▶ About this task: As an exercise, transcribe the data below in full and exactly, omitting pictures.

▶ Geometry dataset question entries:
Content starts
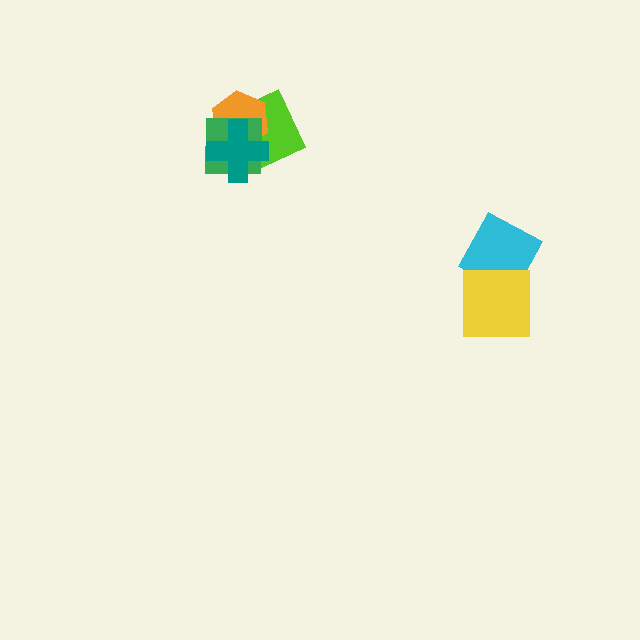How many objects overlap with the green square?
3 objects overlap with the green square.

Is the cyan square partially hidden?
Yes, it is partially covered by another shape.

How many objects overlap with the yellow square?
1 object overlaps with the yellow square.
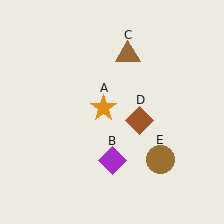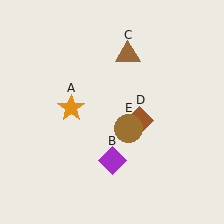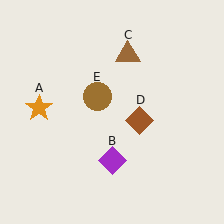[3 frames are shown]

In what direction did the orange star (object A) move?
The orange star (object A) moved left.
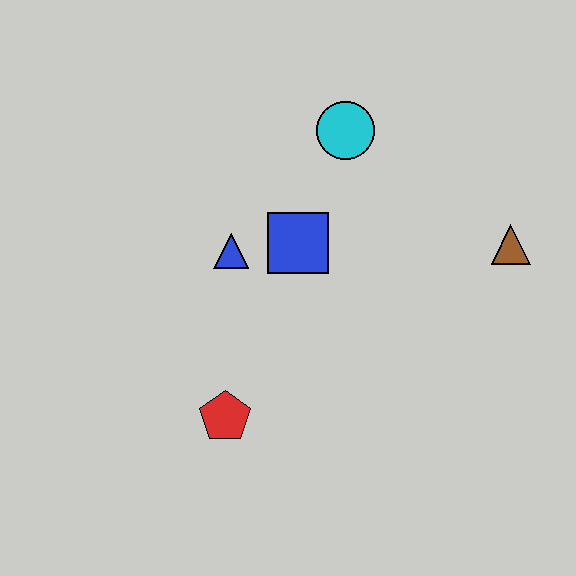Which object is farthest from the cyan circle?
The red pentagon is farthest from the cyan circle.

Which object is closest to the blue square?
The blue triangle is closest to the blue square.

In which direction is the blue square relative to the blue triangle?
The blue square is to the right of the blue triangle.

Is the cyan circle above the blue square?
Yes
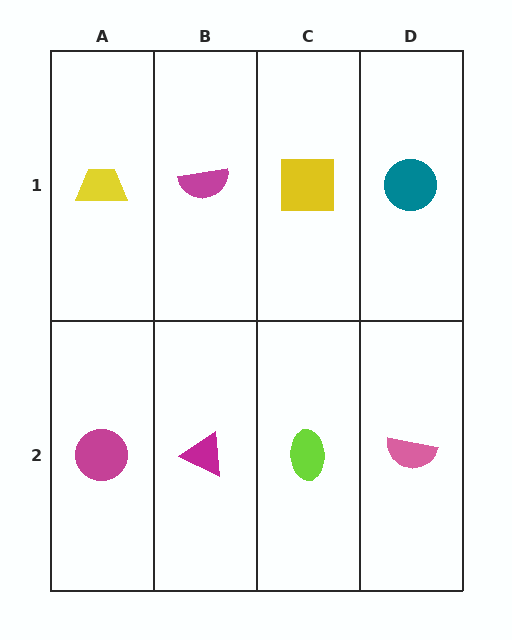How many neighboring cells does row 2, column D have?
2.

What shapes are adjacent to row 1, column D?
A pink semicircle (row 2, column D), a yellow square (row 1, column C).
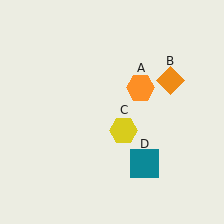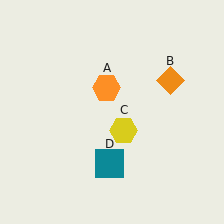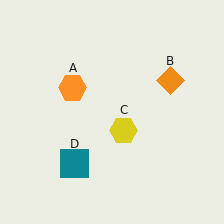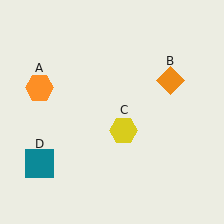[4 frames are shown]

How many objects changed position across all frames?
2 objects changed position: orange hexagon (object A), teal square (object D).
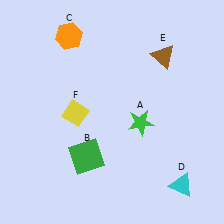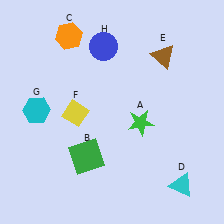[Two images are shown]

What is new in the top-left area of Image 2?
A cyan hexagon (G) was added in the top-left area of Image 2.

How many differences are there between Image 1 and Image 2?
There are 2 differences between the two images.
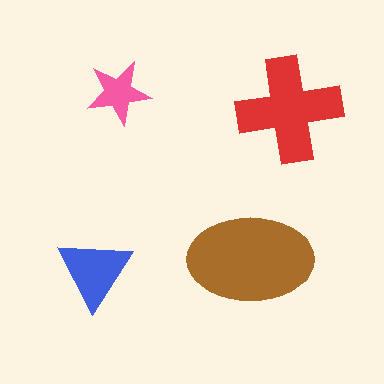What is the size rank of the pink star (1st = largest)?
4th.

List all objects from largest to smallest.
The brown ellipse, the red cross, the blue triangle, the pink star.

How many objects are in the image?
There are 4 objects in the image.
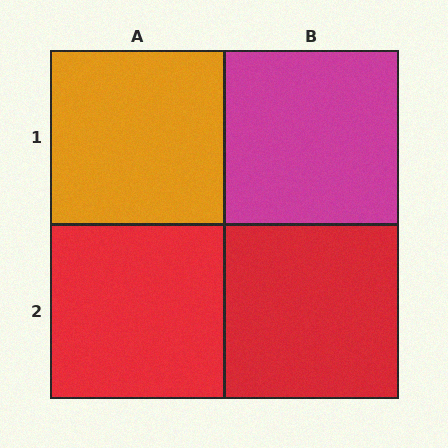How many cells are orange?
1 cell is orange.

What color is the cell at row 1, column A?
Orange.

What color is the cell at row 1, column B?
Magenta.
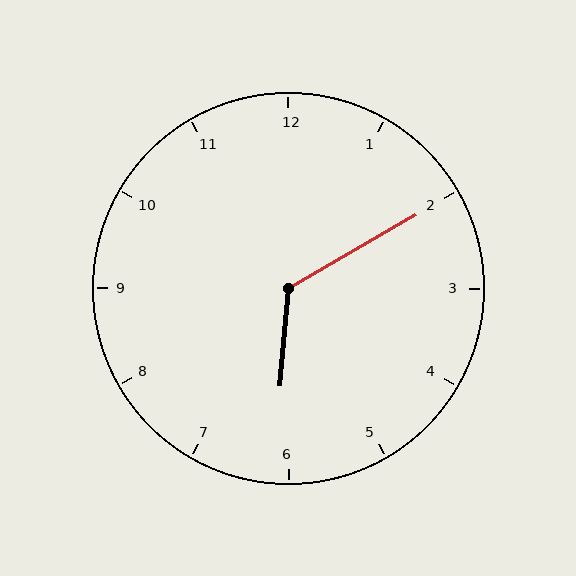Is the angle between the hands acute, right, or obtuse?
It is obtuse.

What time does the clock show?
6:10.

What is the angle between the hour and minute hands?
Approximately 125 degrees.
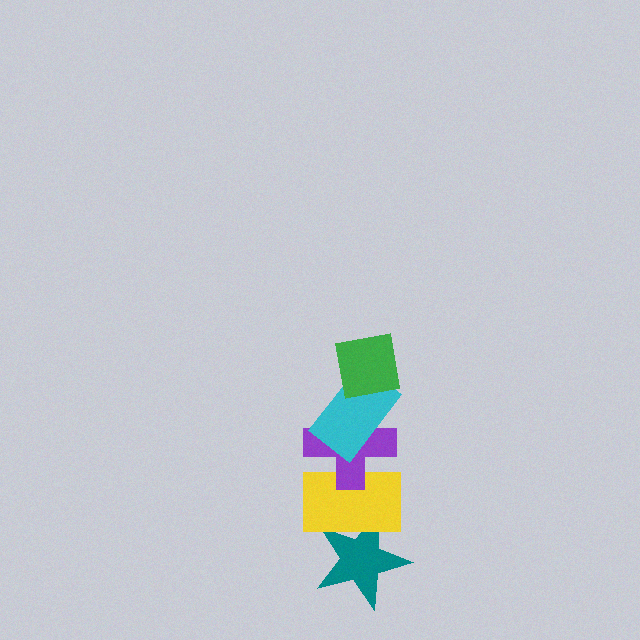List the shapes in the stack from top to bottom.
From top to bottom: the green square, the cyan rectangle, the purple cross, the yellow rectangle, the teal star.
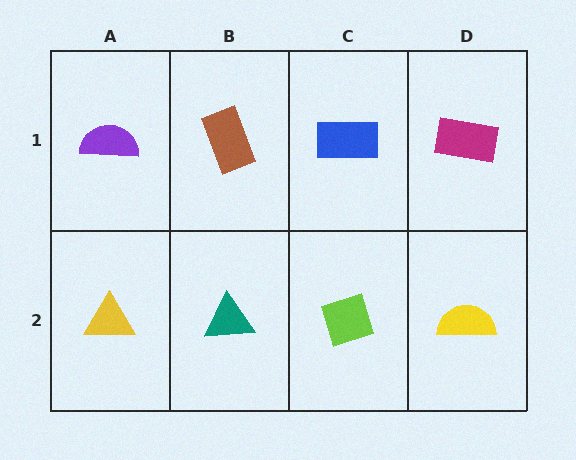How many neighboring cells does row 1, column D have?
2.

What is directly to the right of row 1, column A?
A brown rectangle.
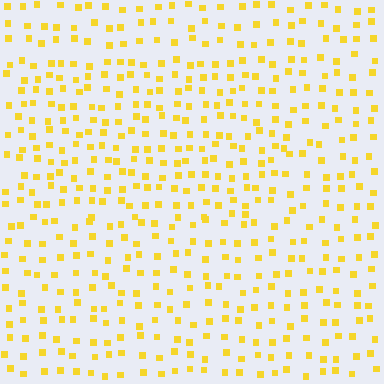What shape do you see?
I see a rectangle.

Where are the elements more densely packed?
The elements are more densely packed inside the rectangle boundary.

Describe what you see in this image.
The image contains small yellow elements arranged at two different densities. A rectangle-shaped region is visible where the elements are more densely packed than the surrounding area.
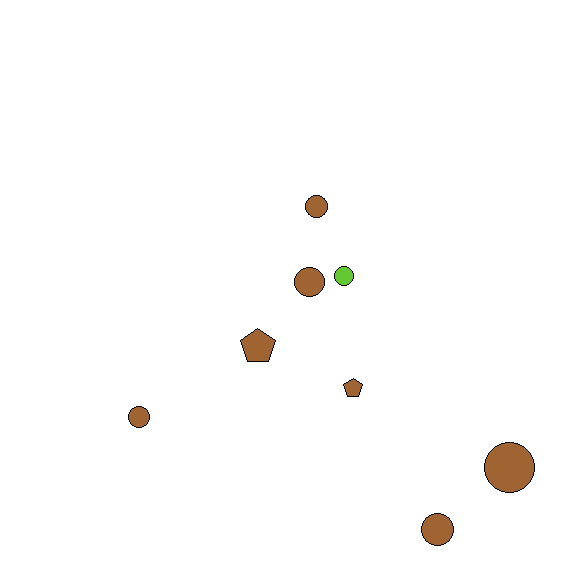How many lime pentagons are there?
There are no lime pentagons.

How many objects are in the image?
There are 8 objects.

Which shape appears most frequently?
Circle, with 6 objects.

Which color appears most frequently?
Brown, with 7 objects.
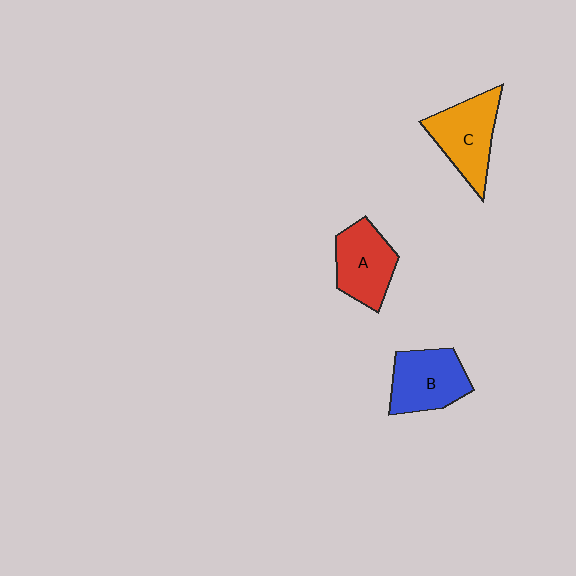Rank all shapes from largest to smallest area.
From largest to smallest: C (orange), B (blue), A (red).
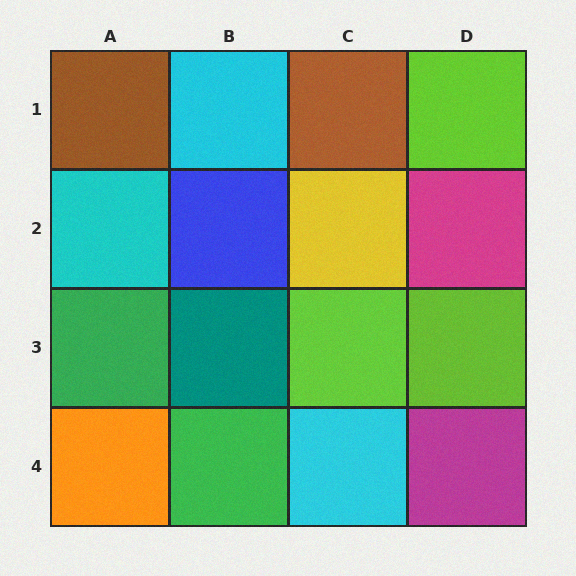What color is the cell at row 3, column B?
Teal.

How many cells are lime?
3 cells are lime.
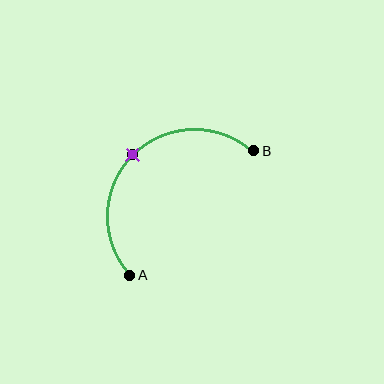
Content ends
▶ Answer space:
How many objects overlap with the green square?
3 objects overlap with the green square.

Is the cyan square partially hidden?
Yes, it is partially covered by another shape.

How many objects overlap with the yellow square?
1 object overlaps with the yellow square.
[3 frames are shown]

In what direction did the orange star (object A) move?
The orange star (object A) moved left.
Which object is farthest from the cyan circle?
The red pentagon is farthest from the cyan circle.

Which object is closest to the blue square?
The blue triangle is closest to the blue square.

In which direction is the blue square relative to the blue triangle?
The blue square is to the right of the blue triangle.

Is the cyan circle above the blue square?
Yes
How many neighboring cells does row 2, column D have?
2.

What shapes are adjacent to row 1, column D?
A pink semicircle (row 2, column D), a yellow square (row 1, column C).
[4 frames are shown]

How many objects changed position across all frames?
2 objects changed position: orange hexagon (object A), teal square (object D).
[Two images are shown]

What is new in the top-left area of Image 2?
A cyan hexagon (G) was added in the top-left area of Image 2.

How many differences are there between Image 1 and Image 2?
There are 2 differences between the two images.
What is the size rank of the pink star (1st = largest)?
4th.

List all objects from largest to smallest.
The brown ellipse, the red cross, the blue triangle, the pink star.

How many objects are in the image?
There are 4 objects in the image.
How many cells are orange?
1 cell is orange.

What color is the cell at row 1, column A?
Orange.

What color is the cell at row 1, column B?
Magenta.
Is the angle between the hands acute, right, or obtuse?
It is obtuse.

What time does the clock show?
6:10.

What is the angle between the hour and minute hands?
Approximately 125 degrees.
List the shapes in the stack from top to bottom.
From top to bottom: the green square, the cyan rectangle, the purple cross, the yellow rectangle, the teal star.
How many neighboring cells does row 1, column D have?
2.

What is directly to the right of row 1, column A?
A brown rectangle.
What shape do you see?
I see a rectangle.

Where are the elements more densely packed?
The elements are more densely packed inside the rectangle boundary.

Describe what you see in this image.
The image contains small yellow elements arranged at two different densities. A rectangle-shaped region is visible where the elements are more densely packed than the surrounding area.
How many lime pentagons are there?
There are no lime pentagons.

How many objects are in the image?
There are 8 objects.

Which shape appears most frequently?
Circle, with 6 objects.

Which color appears most frequently?
Brown, with 7 objects.
Rank all shapes from largest to smallest area.
From largest to smallest: C (orange), B (blue), A (red).
What color is the cell at row 3, column B?
Teal.

How many cells are lime?
3 cells are lime.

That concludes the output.